Questions about shape properties:
◇ ◇ ◇ ◇ ◇
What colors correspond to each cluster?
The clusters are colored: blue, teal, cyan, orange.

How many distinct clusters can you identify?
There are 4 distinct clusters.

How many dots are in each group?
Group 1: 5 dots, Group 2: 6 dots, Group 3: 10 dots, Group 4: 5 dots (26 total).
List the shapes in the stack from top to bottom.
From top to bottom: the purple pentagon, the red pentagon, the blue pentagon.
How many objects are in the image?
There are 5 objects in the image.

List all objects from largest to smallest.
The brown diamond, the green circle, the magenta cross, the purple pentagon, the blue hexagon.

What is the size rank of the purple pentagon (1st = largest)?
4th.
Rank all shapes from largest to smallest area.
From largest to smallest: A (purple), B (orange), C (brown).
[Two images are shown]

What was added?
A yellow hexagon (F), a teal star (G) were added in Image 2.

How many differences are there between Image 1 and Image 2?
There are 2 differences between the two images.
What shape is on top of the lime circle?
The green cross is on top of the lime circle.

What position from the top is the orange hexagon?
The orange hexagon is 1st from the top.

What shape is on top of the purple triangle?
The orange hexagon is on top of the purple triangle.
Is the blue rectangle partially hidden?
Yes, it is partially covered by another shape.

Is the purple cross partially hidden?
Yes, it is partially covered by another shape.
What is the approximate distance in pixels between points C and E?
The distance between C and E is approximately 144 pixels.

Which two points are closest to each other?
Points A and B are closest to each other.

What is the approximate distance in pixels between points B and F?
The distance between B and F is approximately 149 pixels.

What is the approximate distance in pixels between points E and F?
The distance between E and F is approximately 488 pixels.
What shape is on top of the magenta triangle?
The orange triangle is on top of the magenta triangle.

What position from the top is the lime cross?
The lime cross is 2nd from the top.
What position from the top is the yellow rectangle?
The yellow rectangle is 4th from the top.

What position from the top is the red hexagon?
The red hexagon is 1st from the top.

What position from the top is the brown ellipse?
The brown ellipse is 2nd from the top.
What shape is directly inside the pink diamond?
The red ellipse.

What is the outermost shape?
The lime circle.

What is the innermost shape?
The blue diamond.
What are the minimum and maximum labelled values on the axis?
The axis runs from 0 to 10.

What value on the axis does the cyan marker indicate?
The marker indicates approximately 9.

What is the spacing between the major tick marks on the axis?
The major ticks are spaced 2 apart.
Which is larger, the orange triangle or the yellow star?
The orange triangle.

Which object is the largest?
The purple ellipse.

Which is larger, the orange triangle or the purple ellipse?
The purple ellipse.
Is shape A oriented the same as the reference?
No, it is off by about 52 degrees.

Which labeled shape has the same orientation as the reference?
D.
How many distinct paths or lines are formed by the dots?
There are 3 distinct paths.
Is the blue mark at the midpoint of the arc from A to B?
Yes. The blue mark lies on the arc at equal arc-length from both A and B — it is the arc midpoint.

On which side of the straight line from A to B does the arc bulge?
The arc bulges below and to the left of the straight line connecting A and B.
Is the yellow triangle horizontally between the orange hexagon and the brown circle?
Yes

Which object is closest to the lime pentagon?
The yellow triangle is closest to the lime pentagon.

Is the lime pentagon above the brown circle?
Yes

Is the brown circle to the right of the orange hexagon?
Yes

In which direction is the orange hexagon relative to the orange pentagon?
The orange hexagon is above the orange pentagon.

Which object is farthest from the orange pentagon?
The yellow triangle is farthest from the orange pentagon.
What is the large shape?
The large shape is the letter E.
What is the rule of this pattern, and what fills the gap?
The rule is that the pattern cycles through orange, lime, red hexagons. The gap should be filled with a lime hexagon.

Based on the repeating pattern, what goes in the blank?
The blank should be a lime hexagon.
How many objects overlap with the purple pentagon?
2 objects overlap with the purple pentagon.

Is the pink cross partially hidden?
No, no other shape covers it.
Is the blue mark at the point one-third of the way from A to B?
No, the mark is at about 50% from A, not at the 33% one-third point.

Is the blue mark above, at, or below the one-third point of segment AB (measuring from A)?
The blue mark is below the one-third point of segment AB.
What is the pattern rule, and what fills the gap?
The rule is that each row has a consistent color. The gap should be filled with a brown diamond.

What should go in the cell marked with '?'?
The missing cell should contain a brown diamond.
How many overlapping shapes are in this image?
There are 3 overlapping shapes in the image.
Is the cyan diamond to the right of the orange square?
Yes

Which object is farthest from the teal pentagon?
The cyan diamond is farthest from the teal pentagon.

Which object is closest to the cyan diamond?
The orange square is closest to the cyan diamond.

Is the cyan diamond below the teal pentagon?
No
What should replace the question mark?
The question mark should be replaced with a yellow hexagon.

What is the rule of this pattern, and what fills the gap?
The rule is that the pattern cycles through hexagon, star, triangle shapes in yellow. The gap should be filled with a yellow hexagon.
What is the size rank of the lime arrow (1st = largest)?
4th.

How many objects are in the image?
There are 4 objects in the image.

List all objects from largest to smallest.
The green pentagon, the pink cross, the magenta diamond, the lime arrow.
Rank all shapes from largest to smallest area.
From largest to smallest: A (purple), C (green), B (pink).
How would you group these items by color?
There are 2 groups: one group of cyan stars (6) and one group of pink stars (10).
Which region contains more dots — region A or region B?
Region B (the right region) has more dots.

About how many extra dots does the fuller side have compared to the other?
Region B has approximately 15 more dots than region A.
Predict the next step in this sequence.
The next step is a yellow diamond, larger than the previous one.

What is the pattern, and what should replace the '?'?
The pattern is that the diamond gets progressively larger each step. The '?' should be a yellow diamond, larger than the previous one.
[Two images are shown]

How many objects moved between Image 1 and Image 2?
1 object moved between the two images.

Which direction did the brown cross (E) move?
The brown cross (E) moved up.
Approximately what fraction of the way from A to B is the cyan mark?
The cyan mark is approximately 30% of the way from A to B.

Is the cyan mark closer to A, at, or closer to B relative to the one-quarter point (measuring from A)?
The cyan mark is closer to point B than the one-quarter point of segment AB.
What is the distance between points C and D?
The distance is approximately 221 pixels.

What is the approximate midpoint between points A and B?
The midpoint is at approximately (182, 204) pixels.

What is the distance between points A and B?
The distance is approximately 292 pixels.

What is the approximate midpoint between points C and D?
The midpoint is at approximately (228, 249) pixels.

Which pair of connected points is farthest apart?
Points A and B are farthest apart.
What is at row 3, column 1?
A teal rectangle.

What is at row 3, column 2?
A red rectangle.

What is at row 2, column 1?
◇ ◇ ◇ ◇ ◇
What to do
The records above should be repeated in full, exactly as given.

Problem solution
What colors correspond to each cluster?
The clusters are colored: blue, teal, cyan, orange.

How many distinct clusters can you identify?
There are 4 distinct clusters.

How many dots are in each group?
Group 1: 5 dots, Group 2: 6 dots, Group 3: 10 dots, Group 4: 5 dots (26 total).
List the shapes in the stack from top to bottom.
From top to bottom: the purple pentagon, the red pentagon, the blue pentagon.
How many objects are in the image?
There are 5 objects in the image.

List all objects from largest to smallest.
The brown diamond, the green circle, the magenta cross, the purple pentagon, the blue hexagon.

What is the size rank of the purple pentagon (1st = largest)?
4th.
Rank all shapes from largest to smallest area.
From largest to smallest: A (purple), B (orange), C (brown).
[Two images are shown]

What was added?
A yellow hexagon (F), a teal star (G) were added in Image 2.

How many differences are there between Image 1 and Image 2?
There are 2 differences between the two images.
What shape is on top of the lime circle?
The green cross is on top of the lime circle.

What position from the top is the orange hexagon?
The orange hexagon is 1st from the top.

What shape is on top of the purple triangle?
The orange hexagon is on top of the purple triangle.
Is the blue rectangle partially hidden?
Yes, it is partially covered by another shape.

Is the purple cross partially hidden?
Yes, it is partially covered by another shape.
What is the approximate distance in pixels between points C and E?
The distance between C and E is approximately 144 pixels.

Which two points are closest to each other?
Points A and B are closest to each other.

What is the approximate distance in pixels between points B and F?
The distance between B and F is approximately 149 pixels.

What is the approximate distance in pixels between points E and F?
The distance between E and F is approximately 488 pixels.
What shape is on top of the magenta triangle?
The orange triangle is on top of the magenta triangle.

What position from the top is the lime cross?
The lime cross is 2nd from the top.
What position from the top is the yellow rectangle?
The yellow rectangle is 4th from the top.

What position from the top is the red hexagon?
The red hexagon is 1st from the top.

What position from the top is the brown ellipse?
The brown ellipse is 2nd from the top.
What shape is directly inside the pink diamond?
The red ellipse.

What is the outermost shape?
The lime circle.

What is the innermost shape?
The blue diamond.
What are the minimum and maximum labelled values on the axis?
The axis runs from 0 to 10.

What value on the axis does the cyan marker indicate?
The marker indicates approximately 9.

What is the spacing between the major tick marks on the axis?
The major ticks are spaced 2 apart.
Which is larger, the orange triangle or the yellow star?
The orange triangle.

Which object is the largest?
The purple ellipse.

Which is larger, the orange triangle or the purple ellipse?
The purple ellipse.
Is shape A oriented the same as the reference?
No, it is off by about 52 degrees.

Which labeled shape has the same orientation as the reference?
D.
How many distinct paths or lines are formed by the dots?
There are 3 distinct paths.
Is the blue mark at the midpoint of the arc from A to B?
Yes. The blue mark lies on the arc at equal arc-length from both A and B — it is the arc midpoint.

On which side of the straight line from A to B does the arc bulge?
The arc bulges below and to the left of the straight line connecting A and B.
Is the yellow triangle horizontally between the orange hexagon and the brown circle?
Yes

Which object is closest to the lime pentagon?
The yellow triangle is closest to the lime pentagon.

Is the lime pentagon above the brown circle?
Yes

Is the brown circle to the right of the orange hexagon?
Yes

In which direction is the orange hexagon relative to the orange pentagon?
The orange hexagon is above the orange pentagon.

Which object is farthest from the orange pentagon?
The yellow triangle is farthest from the orange pentagon.
What is the large shape?
The large shape is the letter E.
What is the rule of this pattern, and what fills the gap?
The rule is that the pattern cycles through orange, lime, red hexagons. The gap should be filled with a lime hexagon.

Based on the repeating pattern, what goes in the blank?
The blank should be a lime hexagon.
How many objects overlap with the purple pentagon?
2 objects overlap with the purple pentagon.

Is the pink cross partially hidden?
No, no other shape covers it.
Is the blue mark at the point one-third of the way from A to B?
No, the mark is at about 50% from A, not at the 33% one-third point.

Is the blue mark above, at, or below the one-third point of segment AB (measuring from A)?
The blue mark is below the one-third point of segment AB.
What is the pattern rule, and what fills the gap?
The rule is that each row has a consistent color. The gap should be filled with a brown diamond.

What should go in the cell marked with '?'?
The missing cell should contain a brown diamond.
How many overlapping shapes are in this image?
There are 3 overlapping shapes in the image.
Is the cyan diamond to the right of the orange square?
Yes

Which object is farthest from the teal pentagon?
The cyan diamond is farthest from the teal pentagon.

Which object is closest to the cyan diamond?
The orange square is closest to the cyan diamond.

Is the cyan diamond below the teal pentagon?
No
What should replace the question mark?
The question mark should be replaced with a yellow hexagon.

What is the rule of this pattern, and what fills the gap?
The rule is that the pattern cycles through hexagon, star, triangle shapes in yellow. The gap should be filled with a yellow hexagon.
What is the size rank of the lime arrow (1st = largest)?
4th.

How many objects are in the image?
There are 4 objects in the image.

List all objects from largest to smallest.
The green pentagon, the pink cross, the magenta diamond, the lime arrow.
Rank all shapes from largest to smallest area.
From largest to smallest: A (purple), C (green), B (pink).
How would you group these items by color?
There are 2 groups: one group of cyan stars (6) and one group of pink stars (10).
Which region contains more dots — region A or region B?
Region B (the right region) has more dots.

About how many extra dots does the fuller side have compared to the other?
Region B has approximately 15 more dots than region A.
Predict the next step in this sequence.
The next step is a yellow diamond, larger than the previous one.

What is the pattern, and what should replace the '?'?
The pattern is that the diamond gets progressively larger each step. The '?' should be a yellow diamond, larger than the previous one.
[Two images are shown]

How many objects moved between Image 1 and Image 2?
1 object moved between the two images.

Which direction did the brown cross (E) move?
The brown cross (E) moved up.
Approximately what fraction of the way from A to B is the cyan mark?
The cyan mark is approximately 30% of the way from A to B.

Is the cyan mark closer to A, at, or closer to B relative to the one-quarter point (measuring from A)?
The cyan mark is closer to point B than the one-quarter point of segment AB.
What is the distance between points C and D?
The distance is approximately 221 pixels.

What is the approximate midpoint between points A and B?
The midpoint is at approximately (182, 204) pixels.

What is the distance between points A and B?
The distance is approximately 292 pixels.

What is the approximate midpoint between points C and D?
The midpoint is at approximately (228, 249) pixels.

Which pair of connected points is farthest apart?
Points A and B are farthest apart.
What is at row 3, column 1?
A teal rectangle.

What is at row 3, column 2?
A red rectangle.

What is at row 2, column 1?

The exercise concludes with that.